The problem: Exactly as written, retype the listing below, omitting the pictures.
--- begin Data section ---
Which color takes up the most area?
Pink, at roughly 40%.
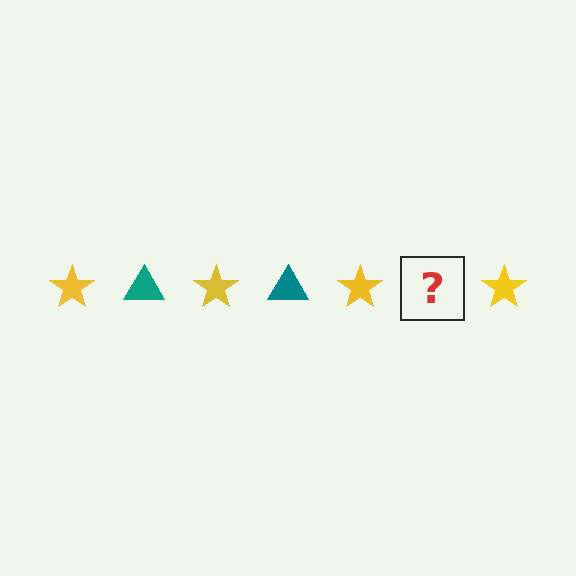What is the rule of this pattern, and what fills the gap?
The rule is that the pattern alternates between yellow star and teal triangle. The gap should be filled with a teal triangle.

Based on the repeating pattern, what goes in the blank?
The blank should be a teal triangle.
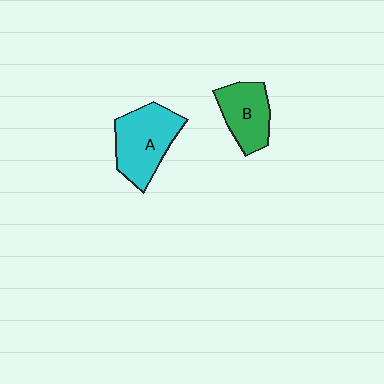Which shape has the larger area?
Shape A (cyan).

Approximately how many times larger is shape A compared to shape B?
Approximately 1.3 times.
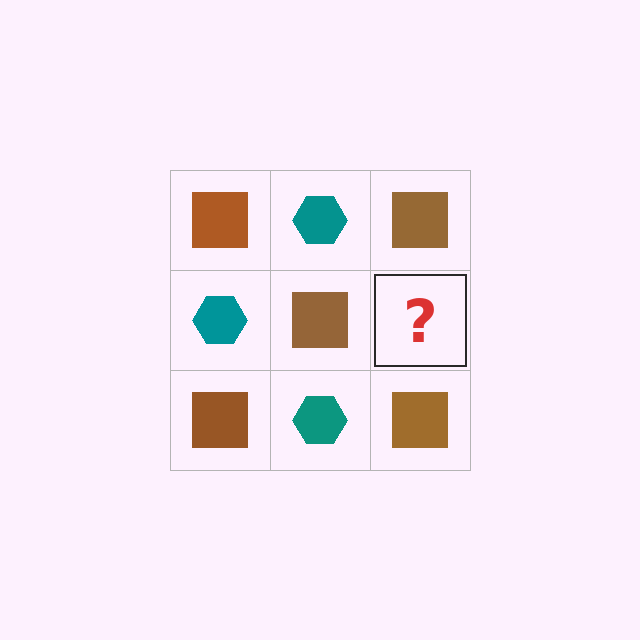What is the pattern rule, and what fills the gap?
The rule is that it alternates brown square and teal hexagon in a checkerboard pattern. The gap should be filled with a teal hexagon.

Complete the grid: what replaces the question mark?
The question mark should be replaced with a teal hexagon.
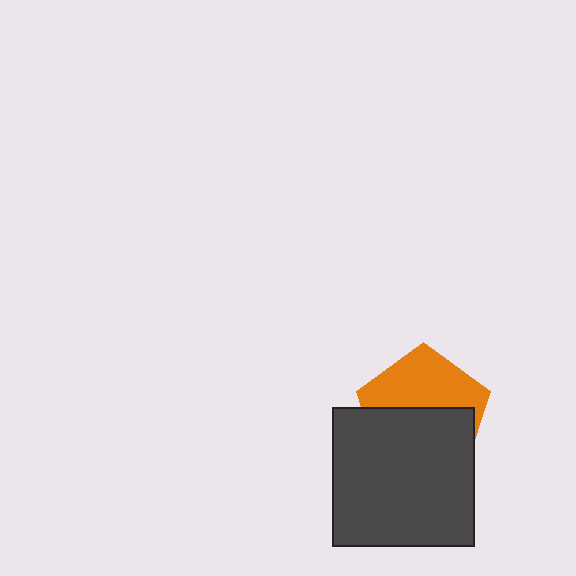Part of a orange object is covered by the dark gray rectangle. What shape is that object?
It is a pentagon.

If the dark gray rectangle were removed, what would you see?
You would see the complete orange pentagon.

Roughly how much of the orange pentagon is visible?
About half of it is visible (roughly 46%).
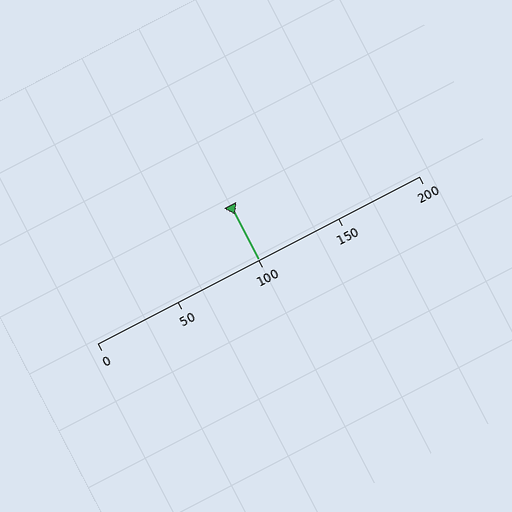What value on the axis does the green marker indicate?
The marker indicates approximately 100.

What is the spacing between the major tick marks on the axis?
The major ticks are spaced 50 apart.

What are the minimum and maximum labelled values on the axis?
The axis runs from 0 to 200.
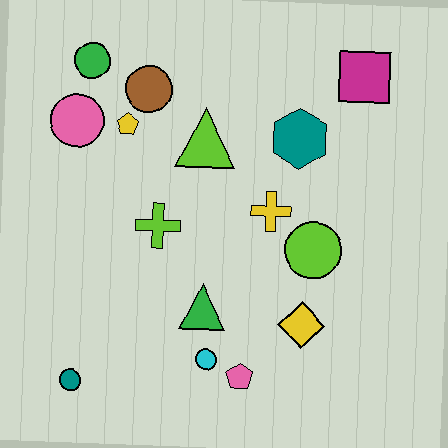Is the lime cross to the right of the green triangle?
No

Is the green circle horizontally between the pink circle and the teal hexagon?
Yes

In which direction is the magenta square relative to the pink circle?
The magenta square is to the right of the pink circle.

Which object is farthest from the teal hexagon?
The teal circle is farthest from the teal hexagon.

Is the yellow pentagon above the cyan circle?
Yes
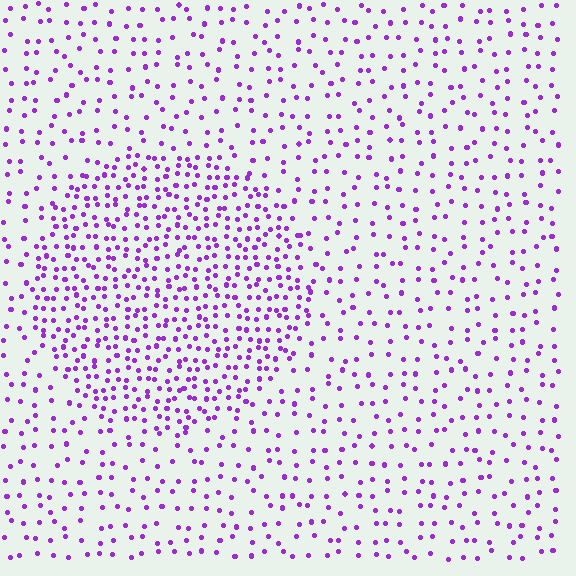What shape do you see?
I see a circle.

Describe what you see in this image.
The image contains small purple elements arranged at two different densities. A circle-shaped region is visible where the elements are more densely packed than the surrounding area.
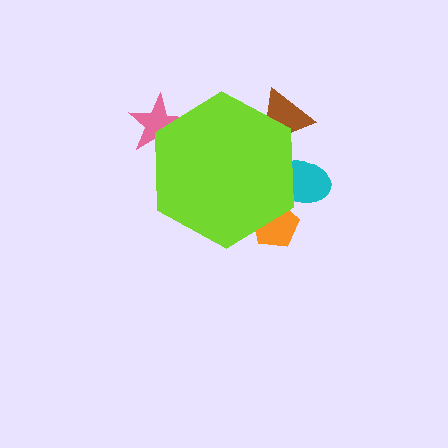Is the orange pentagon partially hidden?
Yes, the orange pentagon is partially hidden behind the lime hexagon.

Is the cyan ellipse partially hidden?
Yes, the cyan ellipse is partially hidden behind the lime hexagon.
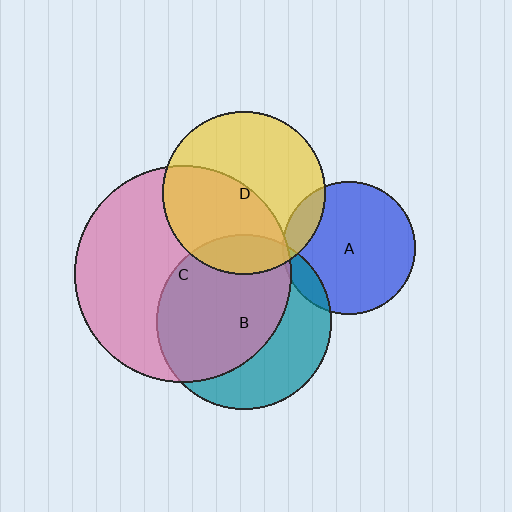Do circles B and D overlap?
Yes.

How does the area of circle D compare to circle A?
Approximately 1.5 times.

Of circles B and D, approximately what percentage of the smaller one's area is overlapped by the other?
Approximately 15%.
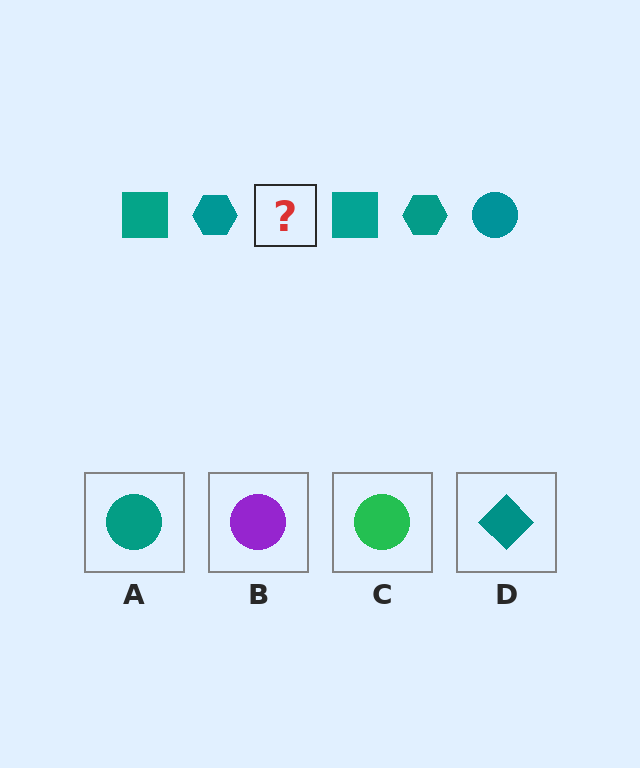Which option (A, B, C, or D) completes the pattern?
A.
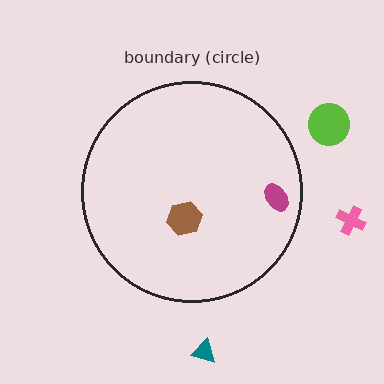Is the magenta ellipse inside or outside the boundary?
Inside.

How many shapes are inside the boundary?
2 inside, 3 outside.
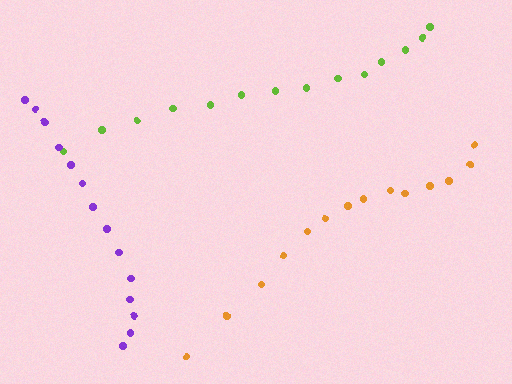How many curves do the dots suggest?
There are 3 distinct paths.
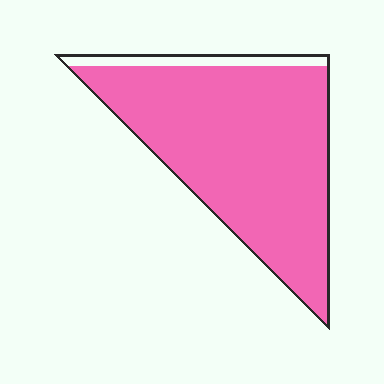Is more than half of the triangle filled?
Yes.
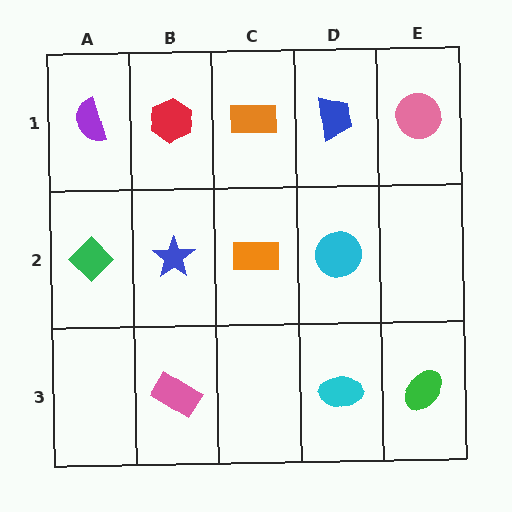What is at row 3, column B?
A pink rectangle.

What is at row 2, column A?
A green diamond.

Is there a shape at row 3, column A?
No, that cell is empty.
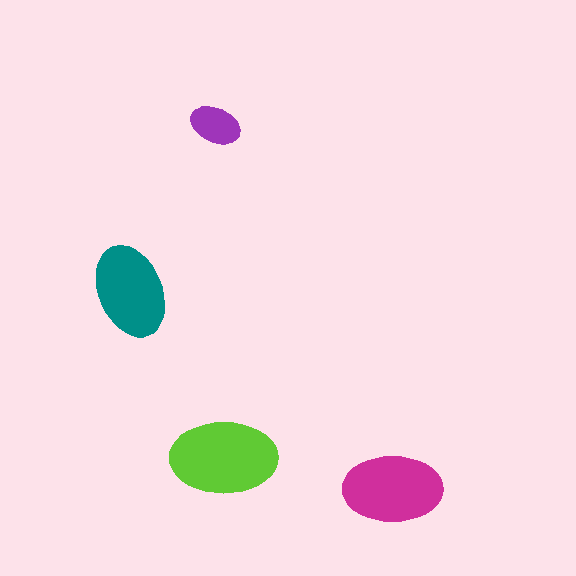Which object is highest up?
The purple ellipse is topmost.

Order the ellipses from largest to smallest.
the lime one, the magenta one, the teal one, the purple one.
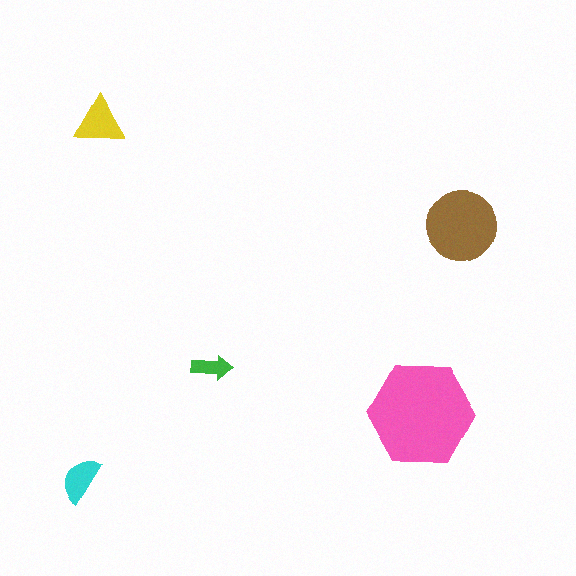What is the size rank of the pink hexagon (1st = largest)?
--- end Data section ---
Expected output:
Which color takes up the most area?
Pink, at roughly 40%.
What is the rule of this pattern, and what fills the gap?
The rule is that the pattern alternates between yellow star and teal triangle. The gap should be filled with a teal triangle.

Based on the repeating pattern, what goes in the blank?
The blank should be a teal triangle.
Which shape has the larger area?
Shape A (cyan).

Approximately how many times larger is shape A compared to shape B?
Approximately 1.3 times.
What is the pattern rule, and what fills the gap?
The rule is that it alternates brown square and teal hexagon in a checkerboard pattern. The gap should be filled with a teal hexagon.

Complete the grid: what replaces the question mark?
The question mark should be replaced with a teal hexagon.
Part of a orange object is covered by the dark gray rectangle. What shape is that object?
It is a pentagon.

If the dark gray rectangle were removed, what would you see?
You would see the complete orange pentagon.

Roughly how much of the orange pentagon is visible?
About half of it is visible (roughly 46%).
What value on the axis does the green marker indicate?
The marker indicates approximately 100.

What is the spacing between the major tick marks on the axis?
The major ticks are spaced 50 apart.

What are the minimum and maximum labelled values on the axis?
The axis runs from 0 to 200.
Is the lime cross to the right of the green triangle?
No

Is the green circle horizontally between the pink circle and the teal hexagon?
Yes

In which direction is the magenta square relative to the pink circle?
The magenta square is to the right of the pink circle.

Which object is farthest from the teal hexagon?
The teal circle is farthest from the teal hexagon.

Is the yellow pentagon above the cyan circle?
Yes
What shape do you see?
I see a circle.

Describe what you see in this image.
The image contains small purple elements arranged at two different densities. A circle-shaped region is visible where the elements are more densely packed than the surrounding area.
Is the orange pentagon partially hidden?
Yes, the orange pentagon is partially hidden behind the lime hexagon.

Is the cyan ellipse partially hidden?
Yes, the cyan ellipse is partially hidden behind the lime hexagon.
Do circles B and D overlap?
Yes.

How does the area of circle D compare to circle A?
Approximately 1.5 times.

Of circles B and D, approximately what percentage of the smaller one's area is overlapped by the other?
Approximately 15%.
Which option (A, B, C, or D) completes the pattern?
A.
Is the magenta ellipse inside or outside the boundary?
Inside.

How many shapes are inside the boundary?
2 inside, 3 outside.
How many curves do the dots suggest?
There are 3 distinct paths.
Is more than half of the triangle filled?
Yes.
What is at row 3, column B?
A pink rectangle.

What is at row 2, column A?
A green diamond.

Is there a shape at row 3, column A?
No, that cell is empty.
Which object is highest up?
The purple ellipse is topmost.

Order the ellipses from largest to smallest.
the lime one, the magenta one, the teal one, the purple one.
What is the size rank of the pink hexagon (1st = largest)?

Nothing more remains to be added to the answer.